:: RECORDS PROVIDED ::
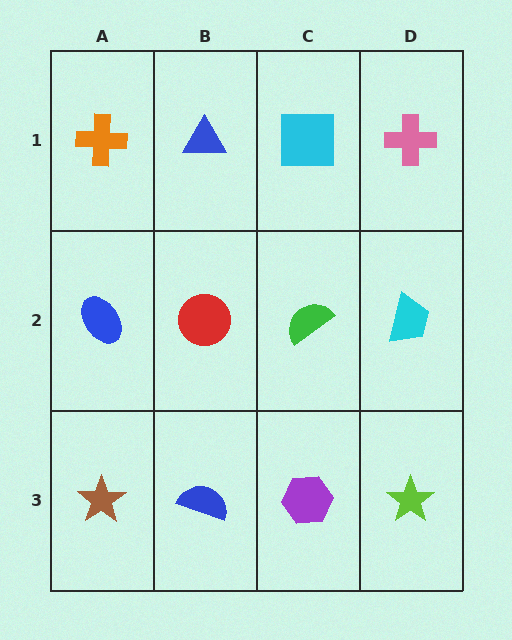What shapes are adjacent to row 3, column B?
A red circle (row 2, column B), a brown star (row 3, column A), a purple hexagon (row 3, column C).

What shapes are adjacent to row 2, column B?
A blue triangle (row 1, column B), a blue semicircle (row 3, column B), a blue ellipse (row 2, column A), a green semicircle (row 2, column C).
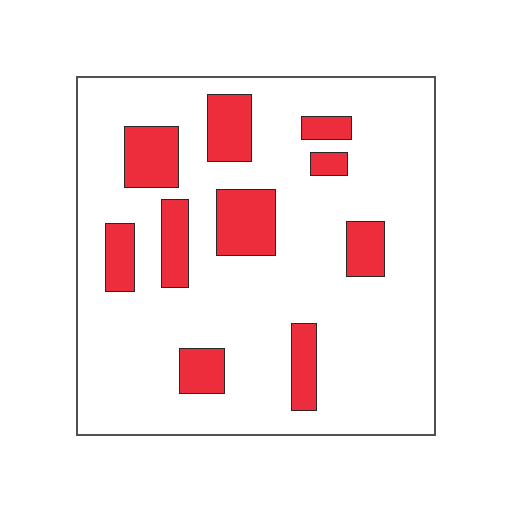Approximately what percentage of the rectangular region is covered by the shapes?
Approximately 20%.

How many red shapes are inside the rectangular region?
10.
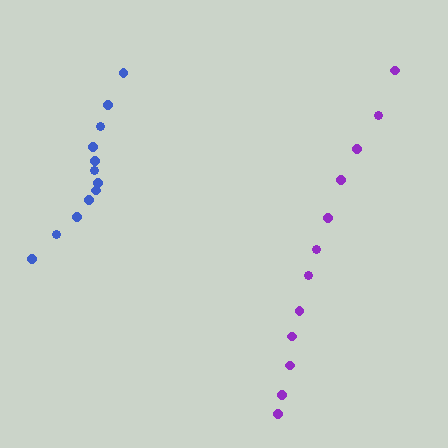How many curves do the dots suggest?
There are 2 distinct paths.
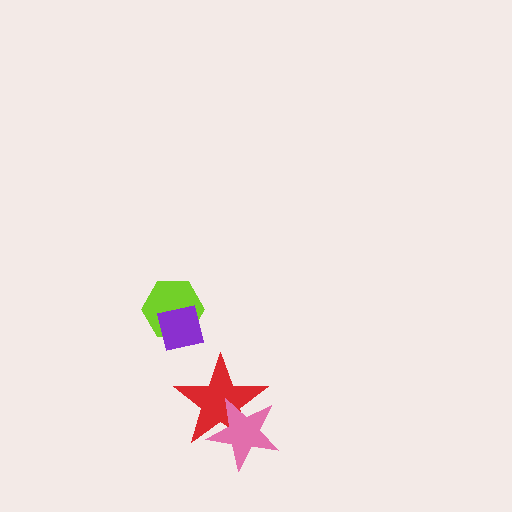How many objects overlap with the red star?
1 object overlaps with the red star.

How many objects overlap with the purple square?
1 object overlaps with the purple square.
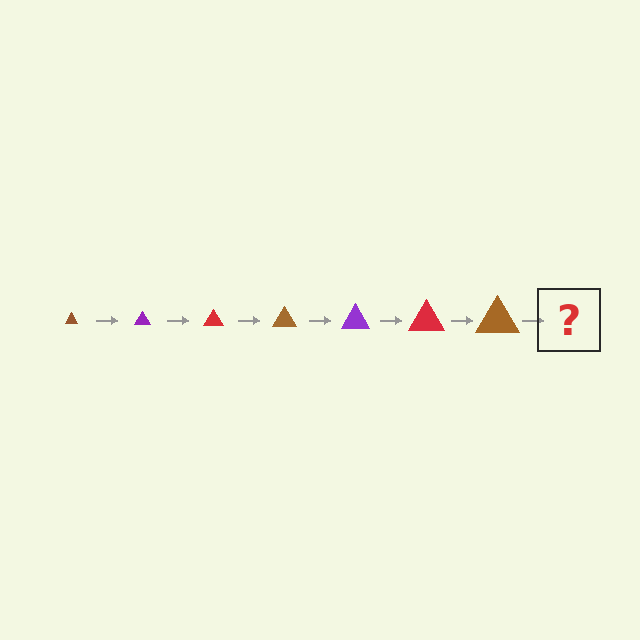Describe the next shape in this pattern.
It should be a purple triangle, larger than the previous one.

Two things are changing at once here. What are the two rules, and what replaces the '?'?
The two rules are that the triangle grows larger each step and the color cycles through brown, purple, and red. The '?' should be a purple triangle, larger than the previous one.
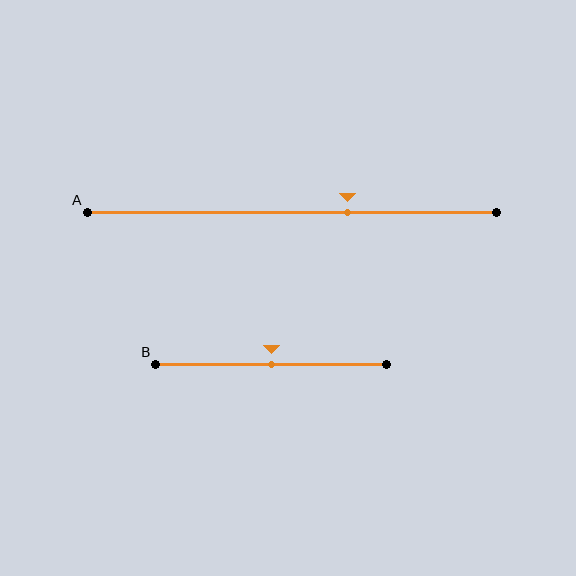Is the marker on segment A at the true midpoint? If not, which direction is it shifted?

:: EXERCISE OBJECTIVE ::
Quote all the lines above exactly as given. Do not include the pictures.

:: ANSWER FOR THE TASK ::
What shapes are adjacent to row 3, column B?
A red circle (row 2, column B), a brown star (row 3, column A), a purple hexagon (row 3, column C).

What shapes are adjacent to row 2, column B?
A blue triangle (row 1, column B), a blue semicircle (row 3, column B), a blue ellipse (row 2, column A), a green semicircle (row 2, column C).
Approximately what percentage of the rectangular region is covered by the shapes?
Approximately 20%.

How many red shapes are inside the rectangular region?
10.
How many curves do the dots suggest?
There are 2 distinct paths.
How many objects overlap with the red star?
1 object overlaps with the red star.

How many objects overlap with the purple square?
1 object overlaps with the purple square.
Describe the next shape in this pattern.
It should be a purple triangle, larger than the previous one.

Two things are changing at once here. What are the two rules, and what replaces the '?'?
The two rules are that the triangle grows larger each step and the color cycles through brown, purple, and red. The '?' should be a purple triangle, larger than the previous one.
Is the marker on segment A at the true midpoint? If not, which direction is it shifted?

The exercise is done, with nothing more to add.